## Task goal
Copy every entry below, exactly and in full.

Data extracts START

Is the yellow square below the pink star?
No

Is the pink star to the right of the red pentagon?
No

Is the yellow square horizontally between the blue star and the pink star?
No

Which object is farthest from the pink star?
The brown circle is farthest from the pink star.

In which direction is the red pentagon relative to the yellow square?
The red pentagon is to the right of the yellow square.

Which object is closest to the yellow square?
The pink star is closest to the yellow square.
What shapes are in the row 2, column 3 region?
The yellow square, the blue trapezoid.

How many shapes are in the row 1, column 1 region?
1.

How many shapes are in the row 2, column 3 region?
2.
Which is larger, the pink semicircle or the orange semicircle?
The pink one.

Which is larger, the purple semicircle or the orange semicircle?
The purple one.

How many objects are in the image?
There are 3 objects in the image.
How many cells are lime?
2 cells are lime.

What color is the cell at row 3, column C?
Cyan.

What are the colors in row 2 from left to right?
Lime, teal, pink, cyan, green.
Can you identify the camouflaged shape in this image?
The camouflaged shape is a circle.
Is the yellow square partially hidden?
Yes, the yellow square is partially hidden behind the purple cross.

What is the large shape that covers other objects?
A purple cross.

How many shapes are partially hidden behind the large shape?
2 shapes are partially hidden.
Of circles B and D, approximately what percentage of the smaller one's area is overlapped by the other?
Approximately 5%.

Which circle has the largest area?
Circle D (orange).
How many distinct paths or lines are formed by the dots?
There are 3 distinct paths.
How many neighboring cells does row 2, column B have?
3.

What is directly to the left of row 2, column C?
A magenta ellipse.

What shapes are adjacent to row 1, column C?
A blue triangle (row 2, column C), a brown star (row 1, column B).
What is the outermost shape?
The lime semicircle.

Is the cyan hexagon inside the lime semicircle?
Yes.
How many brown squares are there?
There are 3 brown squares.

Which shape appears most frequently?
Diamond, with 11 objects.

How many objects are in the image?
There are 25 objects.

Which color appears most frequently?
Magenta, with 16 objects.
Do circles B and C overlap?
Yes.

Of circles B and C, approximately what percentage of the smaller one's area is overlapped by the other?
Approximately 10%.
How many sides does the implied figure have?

Data extracts END

## Answer
Is the yellow square below the pink star?
No

Is the pink star to the right of the red pentagon?
No

Is the yellow square horizontally between the blue star and the pink star?
No

Which object is farthest from the pink star?
The brown circle is farthest from the pink star.

In which direction is the red pentagon relative to the yellow square?
The red pentagon is to the right of the yellow square.

Which object is closest to the yellow square?
The pink star is closest to the yellow square.
What shapes are in the row 2, column 3 region?
The yellow square, the blue trapezoid.

How many shapes are in the row 1, column 1 region?
1.

How many shapes are in the row 2, column 3 region?
2.
Which is larger, the pink semicircle or the orange semicircle?
The pink one.

Which is larger, the purple semicircle or the orange semicircle?
The purple one.

How many objects are in the image?
There are 3 objects in the image.
How many cells are lime?
2 cells are lime.

What color is the cell at row 3, column C?
Cyan.

What are the colors in row 2 from left to right?
Lime, teal, pink, cyan, green.
Can you identify the camouflaged shape in this image?
The camouflaged shape is a circle.
Is the yellow square partially hidden?
Yes, the yellow square is partially hidden behind the purple cross.

What is the large shape that covers other objects?
A purple cross.

How many shapes are partially hidden behind the large shape?
2 shapes are partially hidden.
Of circles B and D, approximately what percentage of the smaller one's area is overlapped by the other?
Approximately 5%.

Which circle has the largest area?
Circle D (orange).
How many distinct paths or lines are formed by the dots?
There are 3 distinct paths.
How many neighboring cells does row 2, column B have?
3.

What is directly to the left of row 2, column C?
A magenta ellipse.

What shapes are adjacent to row 1, column C?
A blue triangle (row 2, column C), a brown star (row 1, column B).
What is the outermost shape?
The lime semicircle.

Is the cyan hexagon inside the lime semicircle?
Yes.
How many brown squares are there?
There are 3 brown squares.

Which shape appears most frequently?
Diamond, with 11 objects.

How many objects are in the image?
There are 25 objects.

Which color appears most frequently?
Magenta, with 16 objects.
Do circles B and C overlap?
Yes.

Of circles B and C, approximately what percentage of the smaller one's area is overlapped by the other?
Approximately 10%.
How many sides does the implied figure have?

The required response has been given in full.